* [TASK REQUIREMENTS] Repeat the full listing below verbatim and keep the images out.

* [DATA FOR THIS EXERCISE]
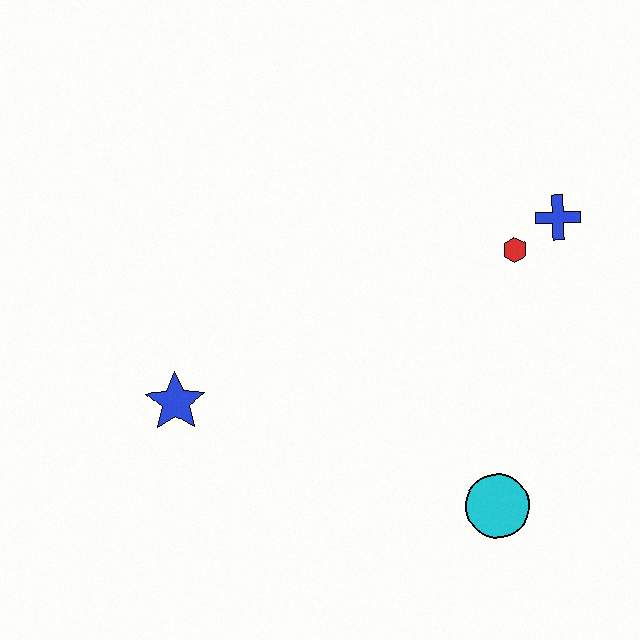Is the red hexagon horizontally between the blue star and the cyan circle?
No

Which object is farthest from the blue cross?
The blue star is farthest from the blue cross.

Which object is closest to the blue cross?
The red hexagon is closest to the blue cross.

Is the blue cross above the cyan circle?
Yes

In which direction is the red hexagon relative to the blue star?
The red hexagon is to the right of the blue star.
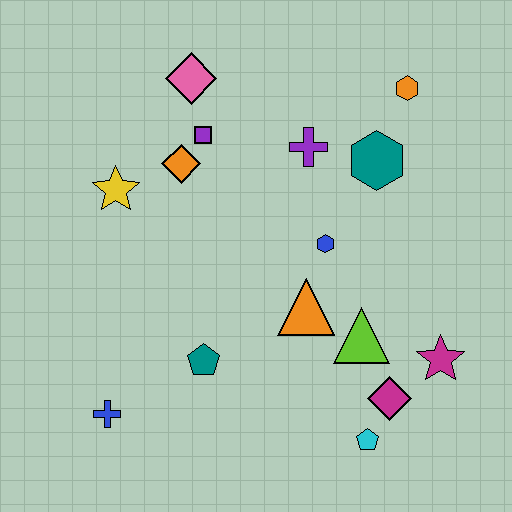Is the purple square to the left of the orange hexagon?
Yes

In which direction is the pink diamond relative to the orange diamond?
The pink diamond is above the orange diamond.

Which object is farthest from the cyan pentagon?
The pink diamond is farthest from the cyan pentagon.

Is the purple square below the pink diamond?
Yes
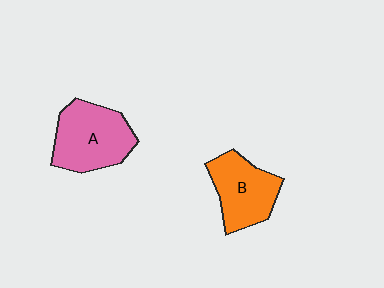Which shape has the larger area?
Shape A (pink).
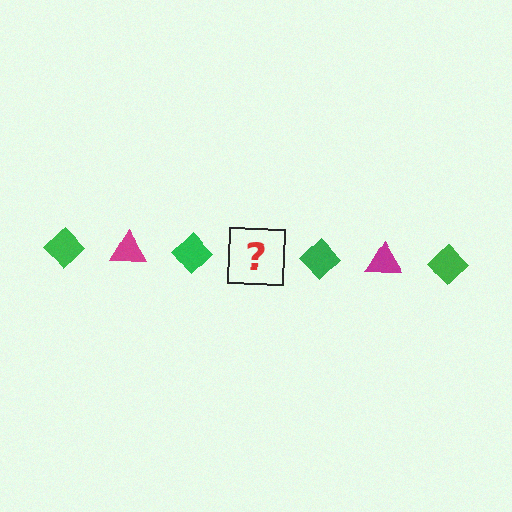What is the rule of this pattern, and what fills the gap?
The rule is that the pattern alternates between green diamond and magenta triangle. The gap should be filled with a magenta triangle.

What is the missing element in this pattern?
The missing element is a magenta triangle.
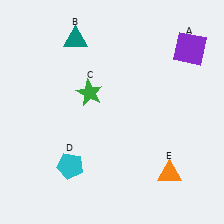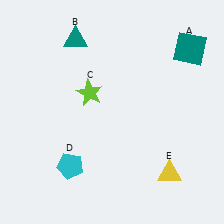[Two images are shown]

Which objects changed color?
A changed from purple to teal. C changed from green to lime. E changed from orange to yellow.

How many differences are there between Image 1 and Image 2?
There are 3 differences between the two images.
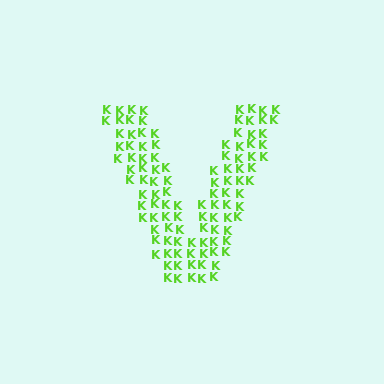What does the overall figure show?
The overall figure shows the letter V.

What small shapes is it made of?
It is made of small letter K's.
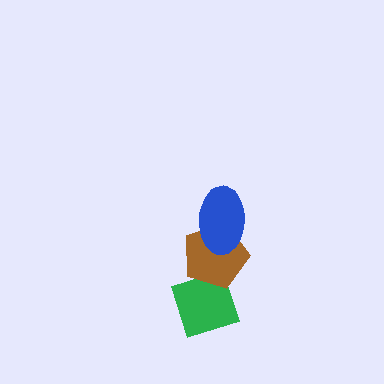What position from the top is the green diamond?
The green diamond is 3rd from the top.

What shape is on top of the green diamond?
The brown pentagon is on top of the green diamond.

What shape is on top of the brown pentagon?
The blue ellipse is on top of the brown pentagon.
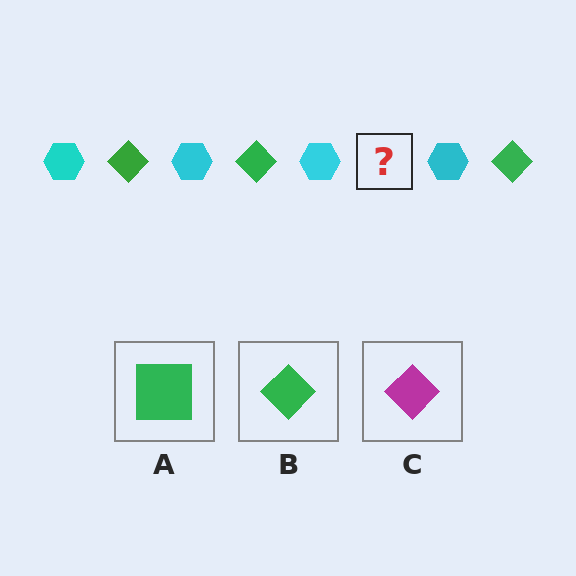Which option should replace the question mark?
Option B.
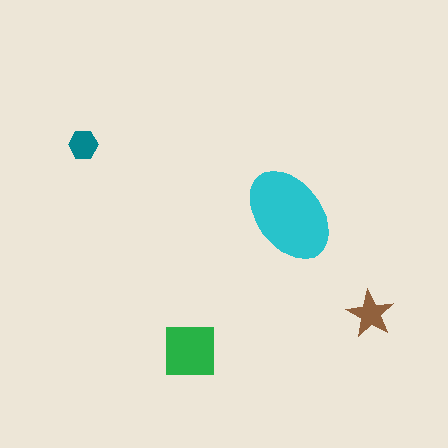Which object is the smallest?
The teal hexagon.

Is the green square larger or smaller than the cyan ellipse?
Smaller.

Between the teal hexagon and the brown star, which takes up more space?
The brown star.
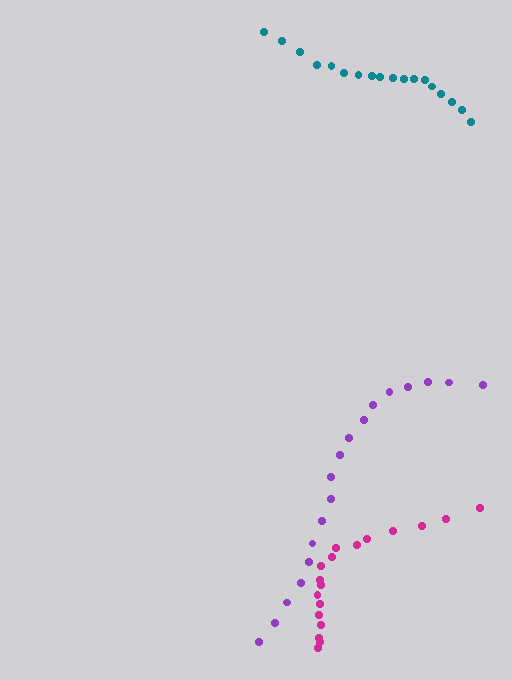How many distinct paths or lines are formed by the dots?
There are 3 distinct paths.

* [RESPONSE]
Is the red hexagon horizontally between the blue star and the cyan circle?
No

Which object is farthest from the blue cross?
The blue star is farthest from the blue cross.

Which object is closest to the blue cross?
The red hexagon is closest to the blue cross.

Is the blue cross above the cyan circle?
Yes

In which direction is the red hexagon relative to the blue star?
The red hexagon is to the right of the blue star.
Is the purple square to the left of the orange hexagon?
Yes

In which direction is the pink diamond relative to the orange diamond?
The pink diamond is above the orange diamond.

Which object is farthest from the cyan pentagon?
The pink diamond is farthest from the cyan pentagon.

Is the purple square below the pink diamond?
Yes
Which shape has the larger area?
Shape A (pink).
What is the rule of this pattern, and what fills the gap?
The rule is that the pattern alternates between green diamond and magenta triangle. The gap should be filled with a magenta triangle.

What is the missing element in this pattern?
The missing element is a magenta triangle.
[Two images are shown]

Which objects changed color?
A changed from purple to teal. C changed from green to lime. E changed from orange to yellow.

How many differences are there between Image 1 and Image 2?
There are 3 differences between the two images.
What does the overall figure show?
The overall figure shows the letter V.

What small shapes is it made of?
It is made of small letter K's.
What position from the top is the green diamond?
The green diamond is 3rd from the top.

What shape is on top of the green diamond?
The brown pentagon is on top of the green diamond.

What shape is on top of the brown pentagon?
The blue ellipse is on top of the brown pentagon.
Which option should replace the question mark?
Option B.
Which object is the smallest?
The teal hexagon.

Is the green square larger or smaller than the cyan ellipse?
Smaller.

Between the teal hexagon and the brown star, which takes up more space?
The brown star.
How many distinct paths or lines are formed by the dots?
There are 3 distinct paths.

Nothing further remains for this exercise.